**PROBLEM STATEMENT:**
Leave out every picture, then transcribe the rest of the listing exactly.

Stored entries
<<<<

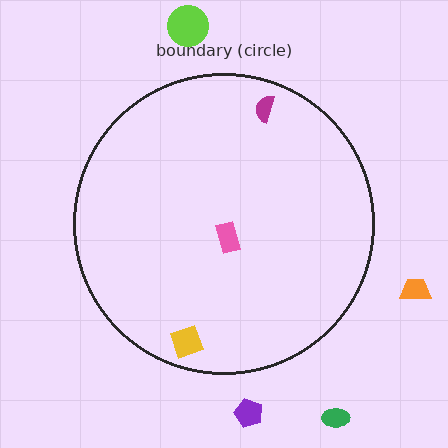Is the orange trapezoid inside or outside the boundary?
Outside.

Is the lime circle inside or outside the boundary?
Outside.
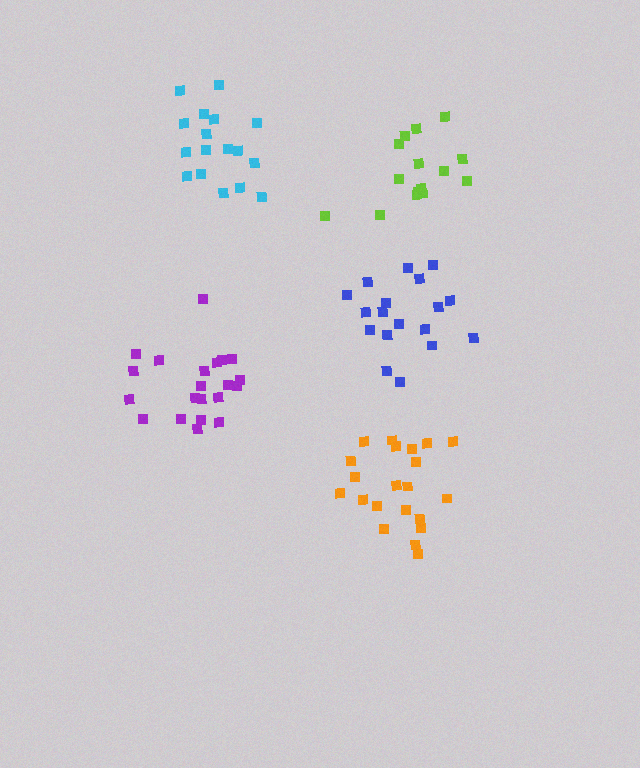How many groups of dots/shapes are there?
There are 5 groups.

>>>>

**EXERCISE RESULT:**
Is the orange trapezoid inside or outside the boundary?
Outside.

Is the lime circle inside or outside the boundary?
Outside.
How many groups of dots/shapes are there?
There are 5 groups.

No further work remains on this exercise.